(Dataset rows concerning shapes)

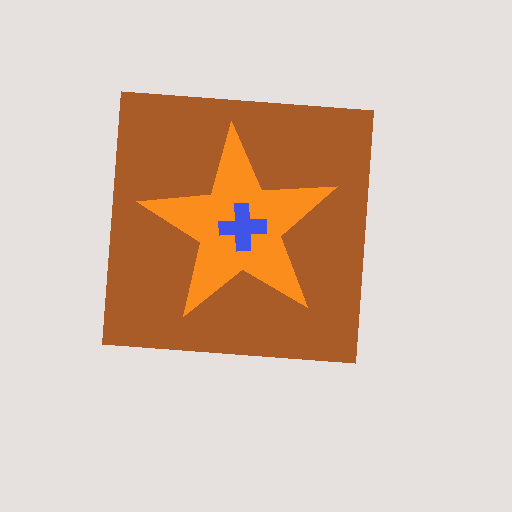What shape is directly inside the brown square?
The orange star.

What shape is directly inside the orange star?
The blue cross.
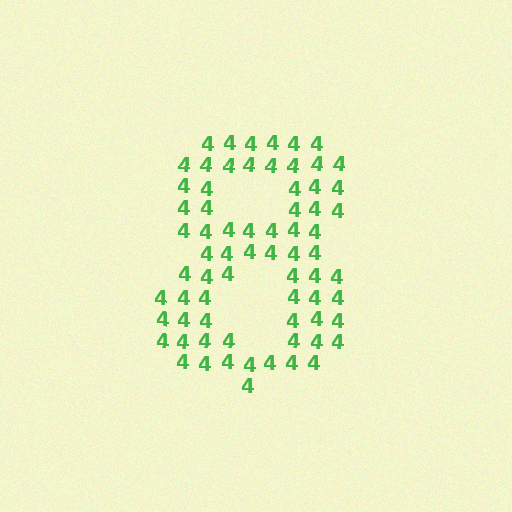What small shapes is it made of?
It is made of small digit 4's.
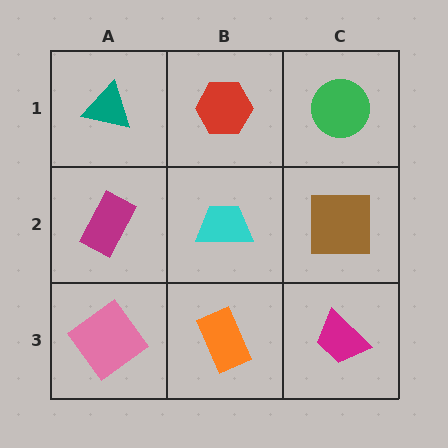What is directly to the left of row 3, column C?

# [Stated goal]
Give the entries again without a single change, but with no pictures.

# [Written response]
What shape is directly inside the brown square?
The orange star.

What shape is directly inside the orange star?
The blue cross.
What small shapes is it made of?
It is made of small digit 4's.
What is directly to the left of row 3, column C?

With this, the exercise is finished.